*EXERCISE INSTRUCTIONS:* Exclude any images and output the remaining records exactly.

(Questions about pictured shapes)
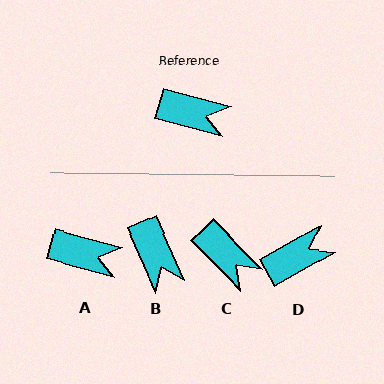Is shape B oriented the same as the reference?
No, it is off by about 51 degrees.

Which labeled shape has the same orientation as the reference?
A.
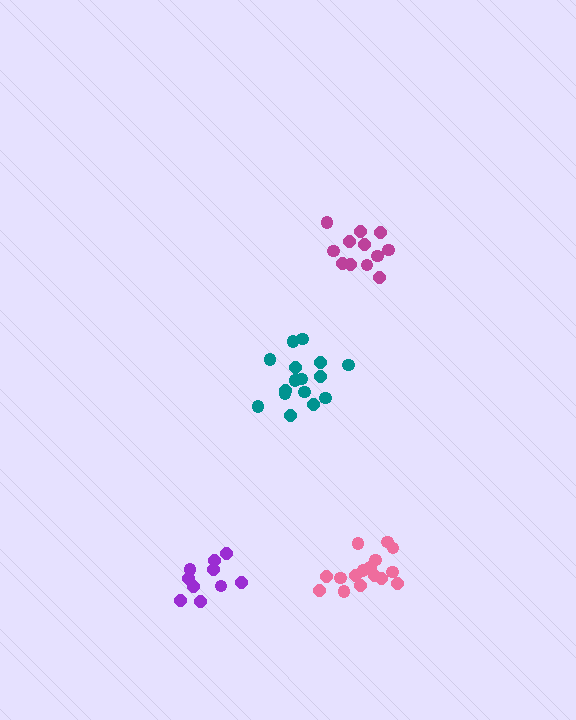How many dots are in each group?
Group 1: 12 dots, Group 2: 16 dots, Group 3: 10 dots, Group 4: 16 dots (54 total).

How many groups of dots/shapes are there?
There are 4 groups.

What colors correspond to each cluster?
The clusters are colored: magenta, teal, purple, pink.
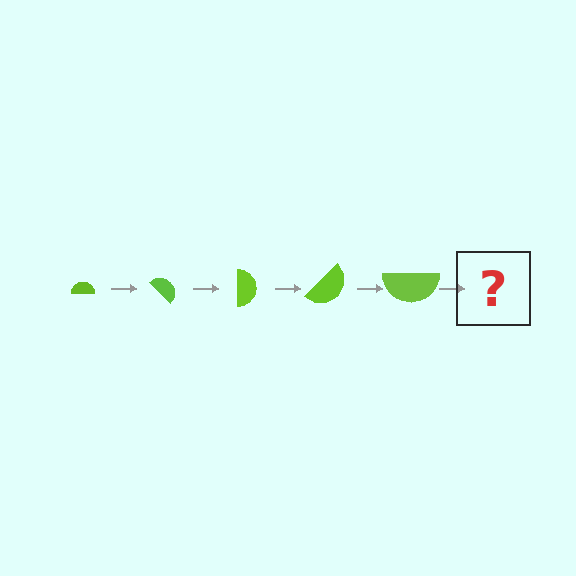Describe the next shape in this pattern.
It should be a semicircle, larger than the previous one and rotated 225 degrees clockwise from the start.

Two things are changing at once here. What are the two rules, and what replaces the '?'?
The two rules are that the semicircle grows larger each step and it rotates 45 degrees clockwise each step. The '?' should be a semicircle, larger than the previous one and rotated 225 degrees clockwise from the start.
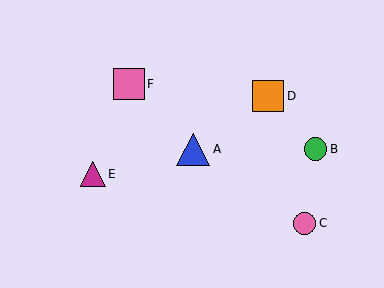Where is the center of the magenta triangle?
The center of the magenta triangle is at (93, 174).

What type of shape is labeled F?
Shape F is a pink square.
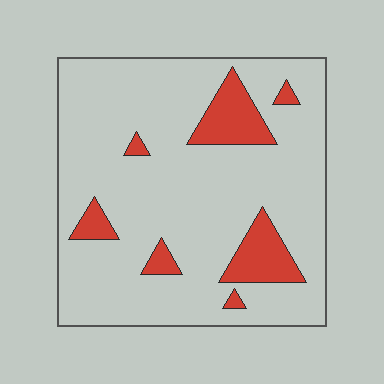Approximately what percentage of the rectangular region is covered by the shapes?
Approximately 15%.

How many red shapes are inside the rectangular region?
7.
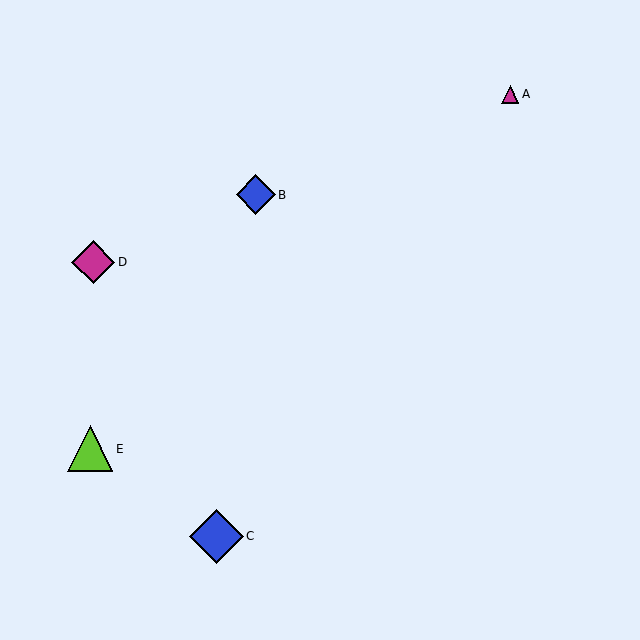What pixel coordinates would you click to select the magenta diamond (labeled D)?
Click at (93, 262) to select the magenta diamond D.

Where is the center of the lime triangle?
The center of the lime triangle is at (90, 449).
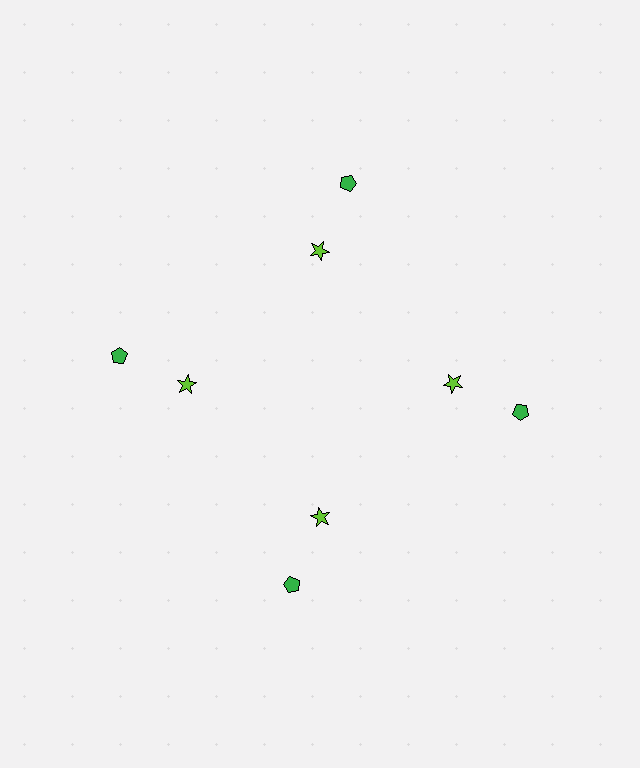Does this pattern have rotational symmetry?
Yes, this pattern has 4-fold rotational symmetry. It looks the same after rotating 90 degrees around the center.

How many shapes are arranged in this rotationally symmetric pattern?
There are 8 shapes, arranged in 4 groups of 2.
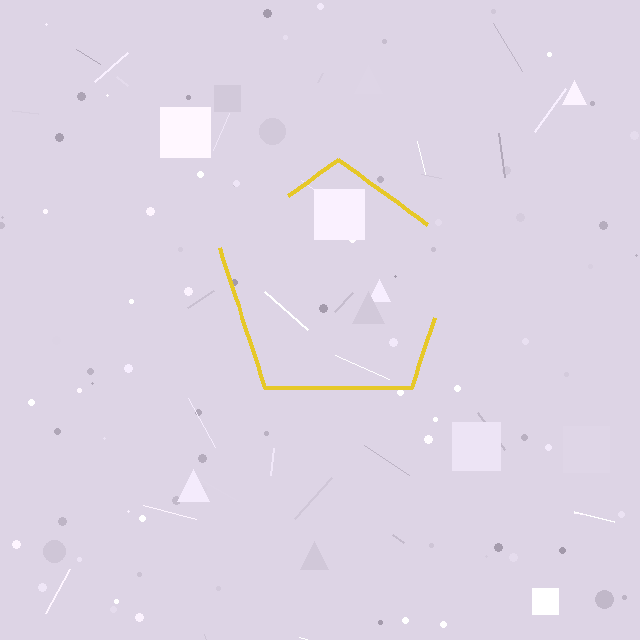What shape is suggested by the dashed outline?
The dashed outline suggests a pentagon.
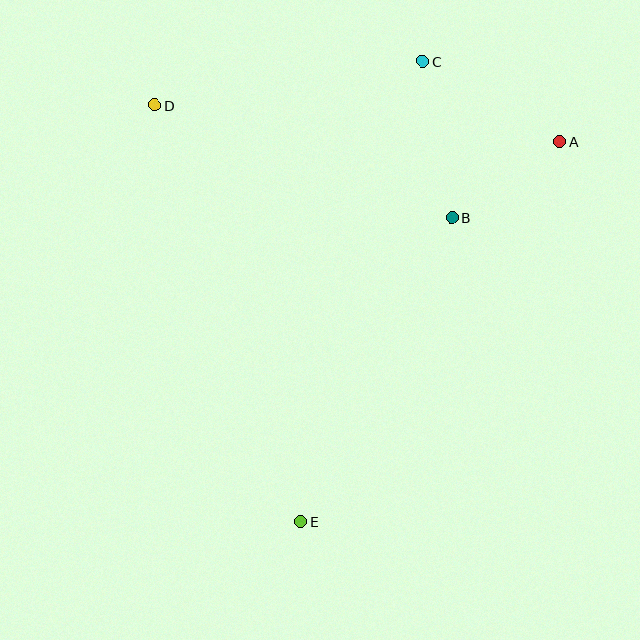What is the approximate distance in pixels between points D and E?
The distance between D and E is approximately 441 pixels.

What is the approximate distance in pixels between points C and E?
The distance between C and E is approximately 476 pixels.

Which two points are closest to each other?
Points A and B are closest to each other.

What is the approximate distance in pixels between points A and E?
The distance between A and E is approximately 460 pixels.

*THE SOLUTION:*
Is shape B oriented the same as the reference?
No, it is off by about 51 degrees.

Which labeled shape has the same orientation as the reference?
A.
How many dots are in each group?
Group 1: 12 dots, Group 2: 16 dots, Group 3: 10 dots, Group 4: 16 dots (54 total).

How many groups of dots/shapes are there?
There are 4 groups.

What colors correspond to each cluster?
The clusters are colored: magenta, teal, purple, pink.
Describe the next shape in this pattern.
It should be a semicircle, larger than the previous one and rotated 225 degrees clockwise from the start.

Two things are changing at once here. What are the two rules, and what replaces the '?'?
The two rules are that the semicircle grows larger each step and it rotates 45 degrees clockwise each step. The '?' should be a semicircle, larger than the previous one and rotated 225 degrees clockwise from the start.
Where is the center of the magenta triangle?
The center of the magenta triangle is at (93, 174).

What type of shape is labeled F?
Shape F is a pink square.
Approximately what percentage of the rectangular region is covered by the shapes?
Approximately 15%.

How many red shapes are inside the rectangular region?
7.
What pixel coordinates would you click to select the magenta diamond (labeled D)?
Click at (93, 262) to select the magenta diamond D.

Where is the center of the lime triangle?
The center of the lime triangle is at (90, 449).
Does this pattern have rotational symmetry?
Yes, this pattern has 4-fold rotational symmetry. It looks the same after rotating 90 degrees around the center.

How many shapes are arranged in this rotationally symmetric pattern?
There are 8 shapes, arranged in 4 groups of 2.
What shape is suggested by the dashed outline?
The dashed outline suggests a pentagon.
What is the approximate distance in pixels between points D and E?
The distance between D and E is approximately 441 pixels.

What is the approximate distance in pixels between points C and E?
The distance between C and E is approximately 476 pixels.

Which two points are closest to each other?
Points A and B are closest to each other.

What is the approximate distance in pixels between points A and E?
The distance between A and E is approximately 460 pixels.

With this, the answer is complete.